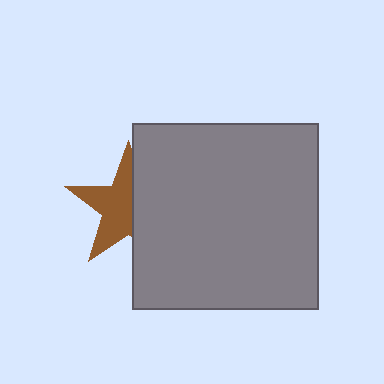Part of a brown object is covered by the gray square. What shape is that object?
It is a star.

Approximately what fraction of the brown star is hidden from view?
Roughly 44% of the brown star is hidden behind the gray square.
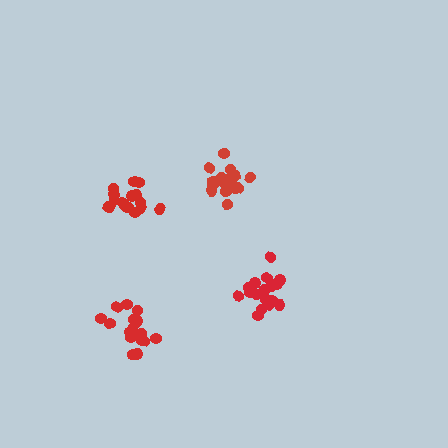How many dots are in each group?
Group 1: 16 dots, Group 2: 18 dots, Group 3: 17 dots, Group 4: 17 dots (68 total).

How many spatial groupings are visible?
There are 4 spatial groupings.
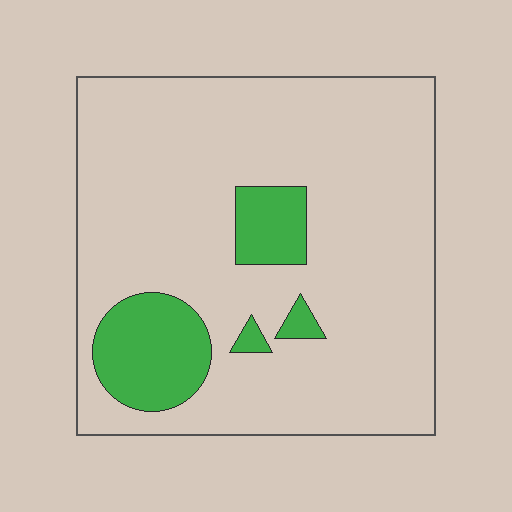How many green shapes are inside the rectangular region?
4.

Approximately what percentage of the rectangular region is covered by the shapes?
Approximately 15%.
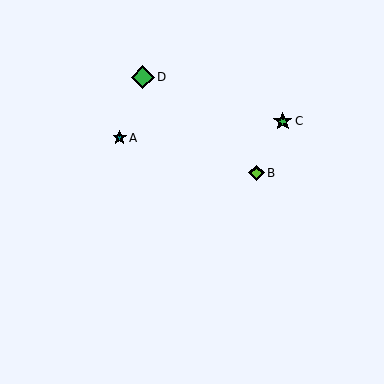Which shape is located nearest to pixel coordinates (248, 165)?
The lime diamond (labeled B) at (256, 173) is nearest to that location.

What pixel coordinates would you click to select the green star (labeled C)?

...

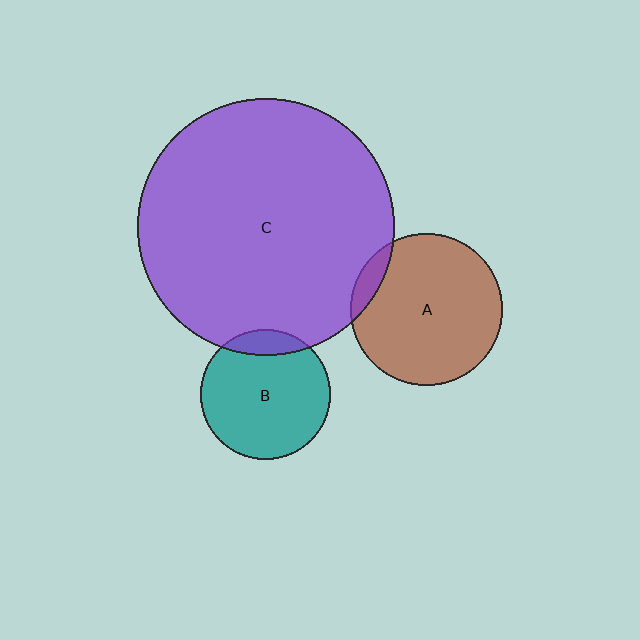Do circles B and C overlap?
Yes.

WHAT YOU SHOULD DO |
In the listing above, find the line with "Which shape is" and the line with "What pixel coordinates". Copy exactly those two and every line between, without the pictures.

RESPONSE |
Which shape is located nearest to pixel coordinates (248, 165)?
The lime diamond (labeled B) at (256, 173) is nearest to that location.

What pixel coordinates would you click to select the green star (labeled C)?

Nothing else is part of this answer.